* _Task prompt_: Output every entry exactly as written, but omit the pictures.

* _Provided material_:
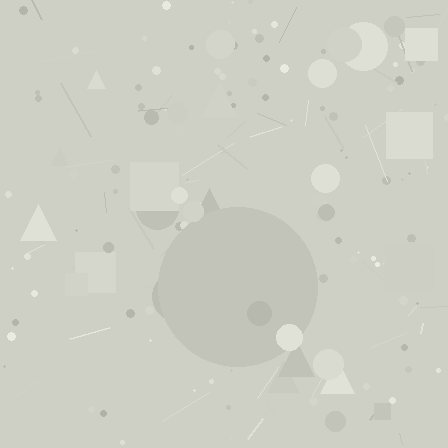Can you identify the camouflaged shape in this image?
The camouflaged shape is a circle.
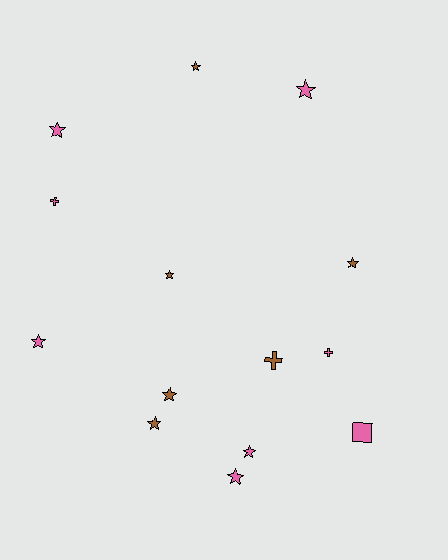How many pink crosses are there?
There are 2 pink crosses.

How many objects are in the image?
There are 14 objects.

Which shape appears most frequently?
Star, with 10 objects.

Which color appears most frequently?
Pink, with 8 objects.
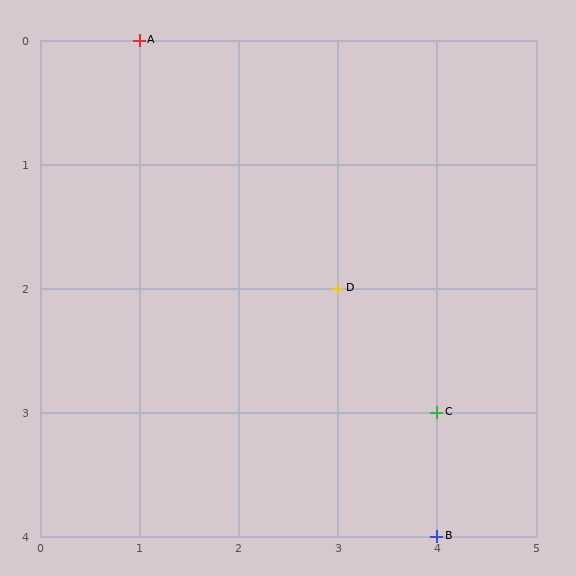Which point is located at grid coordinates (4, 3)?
Point C is at (4, 3).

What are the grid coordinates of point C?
Point C is at grid coordinates (4, 3).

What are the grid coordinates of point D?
Point D is at grid coordinates (3, 2).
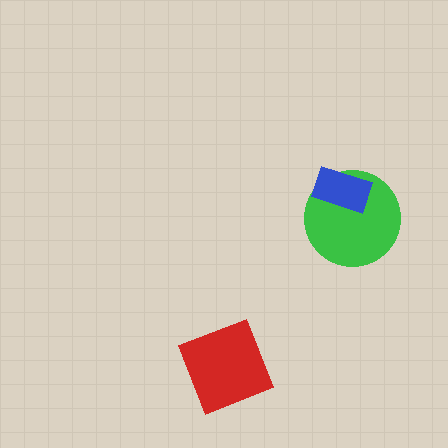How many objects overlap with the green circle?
1 object overlaps with the green circle.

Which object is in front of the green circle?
The blue rectangle is in front of the green circle.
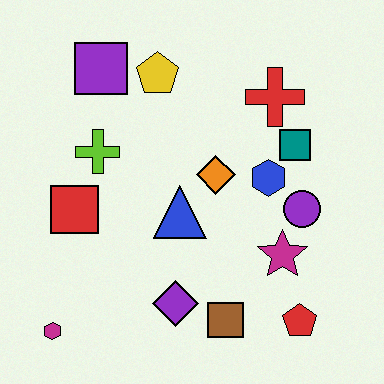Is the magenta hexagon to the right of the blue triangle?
No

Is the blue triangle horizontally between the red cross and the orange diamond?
No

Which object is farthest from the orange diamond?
The magenta hexagon is farthest from the orange diamond.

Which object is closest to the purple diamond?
The brown square is closest to the purple diamond.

* _Correct answer_:
Can you identify the camouflaged shape in this image?
The camouflaged shape is a circle.
How many pink crosses are there?
There are 2 pink crosses.

How many objects are in the image?
There are 14 objects.

Which shape appears most frequently?
Star, with 10 objects.

Which color appears most frequently?
Pink, with 8 objects.
Which point is located at grid coordinates (4, 3)?
Point C is at (4, 3).

What are the grid coordinates of point C?
Point C is at grid coordinates (4, 3).

What are the grid coordinates of point D?
Point D is at grid coordinates (3, 2).
How many objects overlap with the green circle?
1 object overlaps with the green circle.

Which object is in front of the green circle?
The blue rectangle is in front of the green circle.
Is the magenta hexagon to the right of the blue triangle?
No

Is the blue triangle horizontally between the red cross and the orange diamond?
No

Which object is farthest from the orange diamond?
The magenta hexagon is farthest from the orange diamond.

Which object is closest to the purple diamond?
The brown square is closest to the purple diamond.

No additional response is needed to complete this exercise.